• [WORK TASK]: Whatever lies between the line that holds "What are the" and the final line of the records below, both included, should be repeated exactly; leave out the pictures and add nothing.

• [Records from a data source]:

-- Opening Marker --

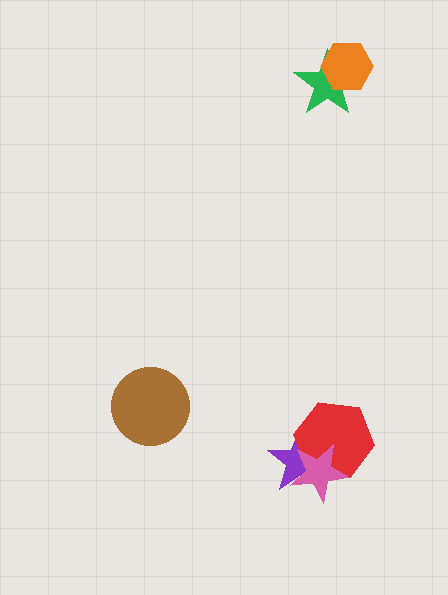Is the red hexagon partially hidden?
Yes, it is partially covered by another shape.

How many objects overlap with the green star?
1 object overlaps with the green star.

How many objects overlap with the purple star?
2 objects overlap with the purple star.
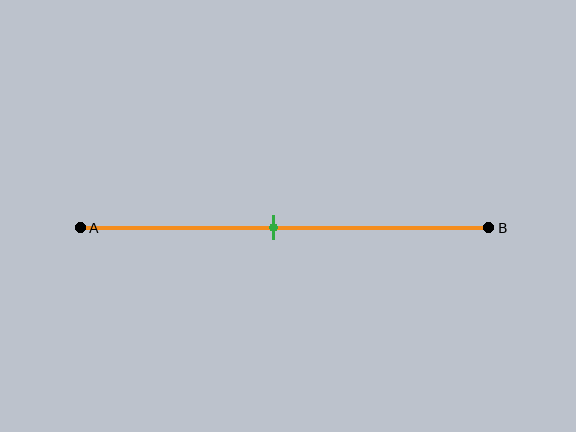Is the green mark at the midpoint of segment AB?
Yes, the mark is approximately at the midpoint.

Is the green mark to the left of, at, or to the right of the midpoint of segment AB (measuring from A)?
The green mark is approximately at the midpoint of segment AB.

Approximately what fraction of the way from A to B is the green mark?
The green mark is approximately 45% of the way from A to B.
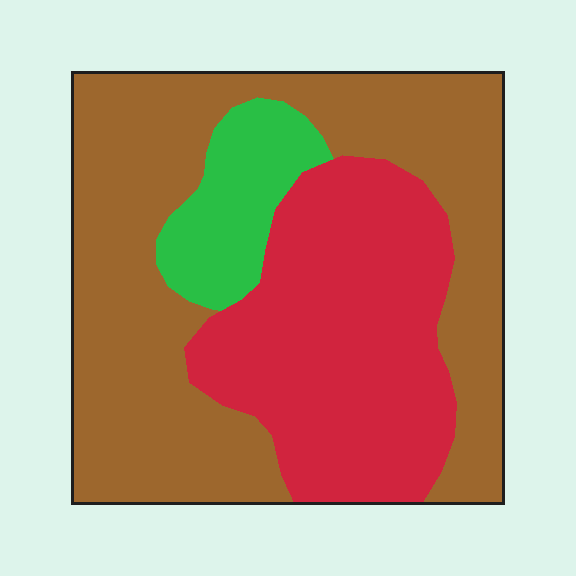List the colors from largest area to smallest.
From largest to smallest: brown, red, green.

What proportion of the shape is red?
Red takes up between a third and a half of the shape.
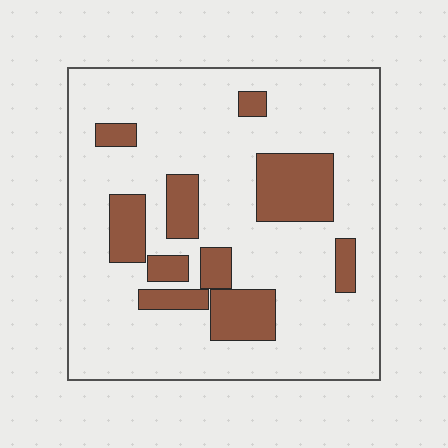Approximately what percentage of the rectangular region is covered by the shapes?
Approximately 20%.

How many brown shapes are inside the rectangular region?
10.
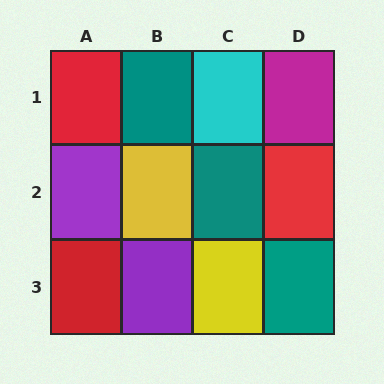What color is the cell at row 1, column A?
Red.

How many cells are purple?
2 cells are purple.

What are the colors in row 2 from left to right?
Purple, yellow, teal, red.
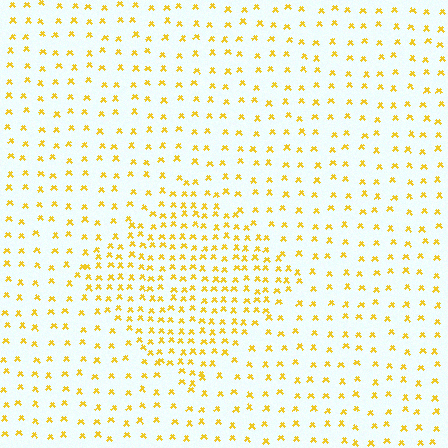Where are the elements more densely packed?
The elements are more densely packed inside the diamond boundary.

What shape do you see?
I see a diamond.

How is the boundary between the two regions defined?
The boundary is defined by a change in element density (approximately 2.1x ratio). All elements are the same color, size, and shape.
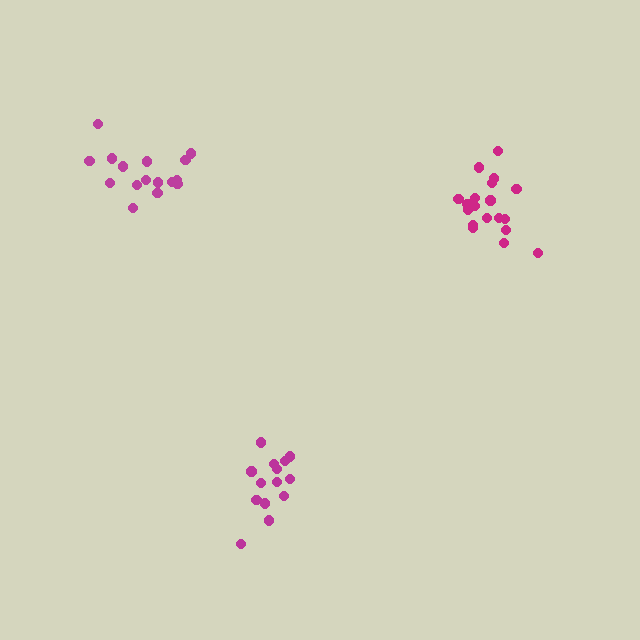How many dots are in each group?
Group 1: 14 dots, Group 2: 16 dots, Group 3: 19 dots (49 total).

-- Closing Marker --

• [EXERCISE ANSWER]:
What are the colors in row 2 from left to right?
Purple, yellow, teal, red.
Where are the elements more densely packed?
The elements are more densely packed inside the diamond boundary.

What shape do you see?
I see a diamond.

How is the boundary between the two regions defined?
The boundary is defined by a change in element density (approximately 2.1x ratio). All elements are the same color, size, and shape.
How many dots are in each group?
Group 1: 14 dots, Group 2: 16 dots, Group 3: 19 dots (49 total).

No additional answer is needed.